Your response should be the complete data, transcribed exactly.

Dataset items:
▼▼▼
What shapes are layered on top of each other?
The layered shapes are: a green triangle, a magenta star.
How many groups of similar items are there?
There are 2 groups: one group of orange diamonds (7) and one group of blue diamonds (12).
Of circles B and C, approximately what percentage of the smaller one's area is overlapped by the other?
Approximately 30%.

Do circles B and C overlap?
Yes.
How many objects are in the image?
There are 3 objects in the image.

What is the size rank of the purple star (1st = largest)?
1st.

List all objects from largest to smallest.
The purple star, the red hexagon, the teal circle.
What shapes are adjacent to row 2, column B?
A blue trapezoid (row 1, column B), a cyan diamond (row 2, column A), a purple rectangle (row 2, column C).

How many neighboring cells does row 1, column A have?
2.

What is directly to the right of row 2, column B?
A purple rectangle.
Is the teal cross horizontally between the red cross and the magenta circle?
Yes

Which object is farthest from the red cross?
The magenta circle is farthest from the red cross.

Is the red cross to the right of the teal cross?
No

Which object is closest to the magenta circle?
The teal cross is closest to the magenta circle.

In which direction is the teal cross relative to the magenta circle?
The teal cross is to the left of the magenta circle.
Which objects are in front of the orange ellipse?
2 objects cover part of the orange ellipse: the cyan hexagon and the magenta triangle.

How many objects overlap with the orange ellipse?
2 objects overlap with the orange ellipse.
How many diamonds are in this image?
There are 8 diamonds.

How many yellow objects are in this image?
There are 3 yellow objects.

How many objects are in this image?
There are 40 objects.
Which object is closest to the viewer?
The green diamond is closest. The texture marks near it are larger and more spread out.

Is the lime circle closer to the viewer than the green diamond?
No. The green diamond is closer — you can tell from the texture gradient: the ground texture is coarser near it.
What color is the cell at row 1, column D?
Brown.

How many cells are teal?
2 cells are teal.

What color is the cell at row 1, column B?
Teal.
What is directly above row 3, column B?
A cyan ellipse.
▲▲▲
Answer for the task:
What shapes are layered on top of each other?
The layered shapes are: a green triangle, a magenta star.
How many groups of similar items are there?
There are 2 groups: one group of orange diamonds (7) and one group of blue diamonds (12).
Of circles B and C, approximately what percentage of the smaller one's area is overlapped by the other?
Approximately 30%.

Do circles B and C overlap?
Yes.
How many objects are in the image?
There are 3 objects in the image.

What is the size rank of the purple star (1st = largest)?
1st.

List all objects from largest to smallest.
The purple star, the red hexagon, the teal circle.
What shapes are adjacent to row 2, column B?
A blue trapezoid (row 1, column B), a cyan diamond (row 2, column A), a purple rectangle (row 2, column C).

How many neighboring cells does row 1, column A have?
2.

What is directly to the right of row 2, column B?
A purple rectangle.
Is the teal cross horizontally between the red cross and the magenta circle?
Yes

Which object is farthest from the red cross?
The magenta circle is farthest from the red cross.

Is the red cross to the right of the teal cross?
No

Which object is closest to the magenta circle?
The teal cross is closest to the magenta circle.

In which direction is the teal cross relative to the magenta circle?
The teal cross is to the left of the magenta circle.
Which objects are in front of the orange ellipse?
2 objects cover part of the orange ellipse: the cyan hexagon and the magenta triangle.

How many objects overlap with the orange ellipse?
2 objects overlap with the orange ellipse.
How many diamonds are in this image?
There are 8 diamonds.

How many yellow objects are in this image?
There are 3 yellow objects.

How many objects are in this image?
There are 40 objects.
Which object is closest to the viewer?
The green diamond is closest. The texture marks near it are larger and more spread out.

Is the lime circle closer to the viewer than the green diamond?
No. The green diamond is closer — you can tell from the texture gradient: the ground texture is coarser near it.
What color is the cell at row 1, column D?
Brown.

How many cells are teal?
2 cells are teal.

What color is the cell at row 1, column B?
Teal.
What is directly above row 3, column B?
A cyan ellipse.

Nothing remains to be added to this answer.